### Extracted entries

┏━━

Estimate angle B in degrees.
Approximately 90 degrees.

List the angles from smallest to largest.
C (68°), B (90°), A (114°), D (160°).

┗━━
┏━━

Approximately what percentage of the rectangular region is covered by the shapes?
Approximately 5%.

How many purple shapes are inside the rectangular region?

┗━━

### Set exercise
Make an exact transcription of the lines from the line with "Approximately what percentage" through the line with "How many purple", inclusive, omitting all others.

### Task output
Approximately what percentage of the rectangular region is covered by the shapes?
Approximately 5%.

How many purple shapes are inside the rectangular region?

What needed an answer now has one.